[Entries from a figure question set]

"""

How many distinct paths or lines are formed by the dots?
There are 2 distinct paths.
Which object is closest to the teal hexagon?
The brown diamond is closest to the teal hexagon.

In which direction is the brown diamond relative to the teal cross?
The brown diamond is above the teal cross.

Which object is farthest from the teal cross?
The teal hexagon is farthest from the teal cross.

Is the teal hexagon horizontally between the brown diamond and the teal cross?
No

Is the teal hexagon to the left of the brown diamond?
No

"""
"""

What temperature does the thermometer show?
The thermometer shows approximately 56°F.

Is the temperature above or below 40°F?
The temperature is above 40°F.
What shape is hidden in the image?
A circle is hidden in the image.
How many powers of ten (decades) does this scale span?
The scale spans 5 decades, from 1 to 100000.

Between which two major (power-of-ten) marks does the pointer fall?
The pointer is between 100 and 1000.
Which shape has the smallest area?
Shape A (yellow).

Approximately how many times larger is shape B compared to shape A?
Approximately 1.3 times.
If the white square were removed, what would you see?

"""
"""

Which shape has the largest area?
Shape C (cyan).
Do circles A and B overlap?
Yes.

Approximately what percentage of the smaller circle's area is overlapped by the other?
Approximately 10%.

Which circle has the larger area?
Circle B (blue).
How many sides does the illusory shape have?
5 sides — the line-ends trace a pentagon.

"""

Written task:
From the line containing "Between which two" down to the line containing "If the white" in the material above, reproduce every line exactly, including the two end lines.

Exercise solution:
Between which two major (power-of-ten) marks does the pointer fall?
The pointer is between 100 and 1000.
Which shape has the smallest area?
Shape A (yellow).

Approximately how many times larger is shape B compared to shape A?
Approximately 1.3 times.
If the white square were removed, what would you see?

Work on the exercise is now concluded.